- [Task requirements]:
Transcribe the full listing exactly, and drop every picture.

== == ==

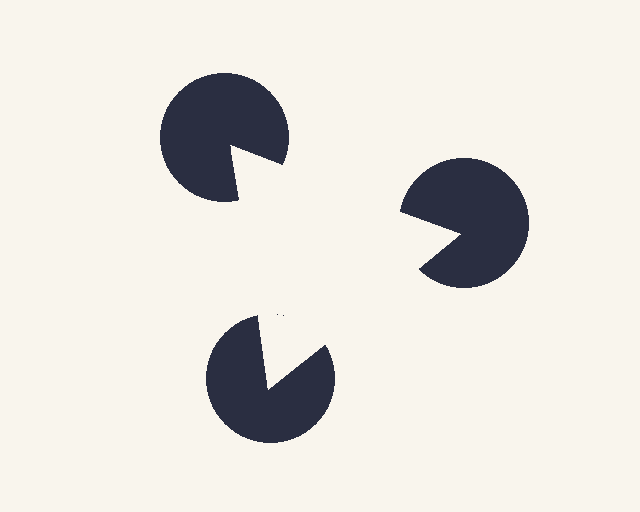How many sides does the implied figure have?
3 sides.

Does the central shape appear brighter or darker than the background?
It typically appears slightly brighter than the background, even though no actual brightness change is drawn.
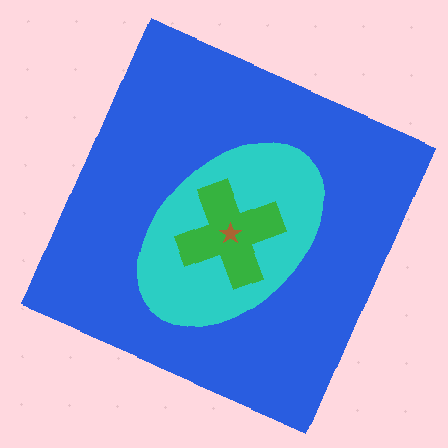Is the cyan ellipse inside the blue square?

== == ==

- [Finished task]:
How many sides does the implied figure have?
3 sides.

Does the central shape appear brighter or darker than the background?
It typically appears slightly brighter than the background, even though no actual brightness change is drawn.
Is the cyan ellipse inside the blue square?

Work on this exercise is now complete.